Set task>
Beginning with the line that contains "Which vertex has the smallest interior angle?", retype the entries below exactly, ending with the line that contains "Which region contains the lime rectangle?". Leave out any pictures.

Task material>
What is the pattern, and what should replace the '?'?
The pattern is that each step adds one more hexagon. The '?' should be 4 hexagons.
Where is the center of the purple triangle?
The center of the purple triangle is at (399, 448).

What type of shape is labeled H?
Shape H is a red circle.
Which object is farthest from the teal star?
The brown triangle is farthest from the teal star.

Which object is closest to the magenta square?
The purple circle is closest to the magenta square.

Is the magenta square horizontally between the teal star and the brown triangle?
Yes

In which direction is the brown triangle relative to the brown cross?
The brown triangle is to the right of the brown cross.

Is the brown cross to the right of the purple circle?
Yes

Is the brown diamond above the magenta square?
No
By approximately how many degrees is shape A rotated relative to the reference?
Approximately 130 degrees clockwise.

--

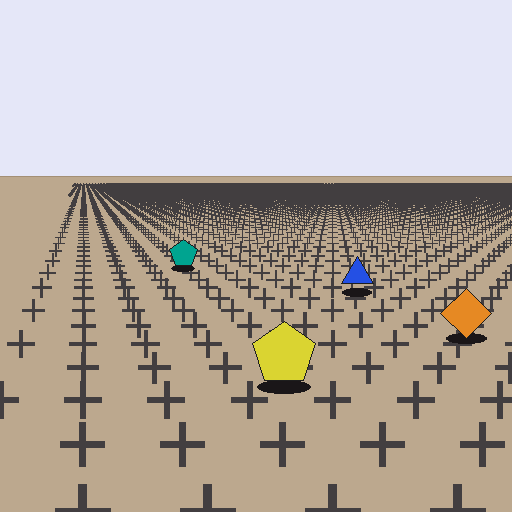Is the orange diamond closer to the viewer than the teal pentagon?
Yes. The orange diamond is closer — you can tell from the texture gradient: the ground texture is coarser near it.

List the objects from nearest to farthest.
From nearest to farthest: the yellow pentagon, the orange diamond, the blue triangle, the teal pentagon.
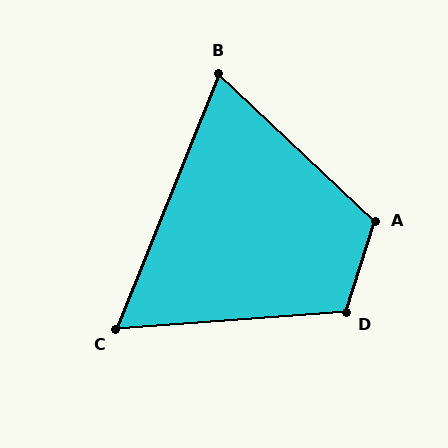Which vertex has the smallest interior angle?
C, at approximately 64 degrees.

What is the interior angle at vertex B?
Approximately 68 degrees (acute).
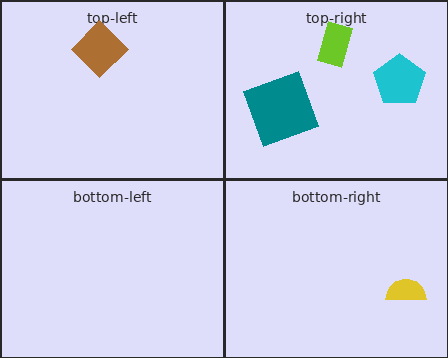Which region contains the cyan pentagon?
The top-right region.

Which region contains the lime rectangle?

Task result>
Which vertex has the smallest interior angle?
C, at approximately 64 degrees.

What is the interior angle at vertex B?
Approximately 68 degrees (acute).
Which region contains the cyan pentagon?
The top-right region.

Which region contains the lime rectangle?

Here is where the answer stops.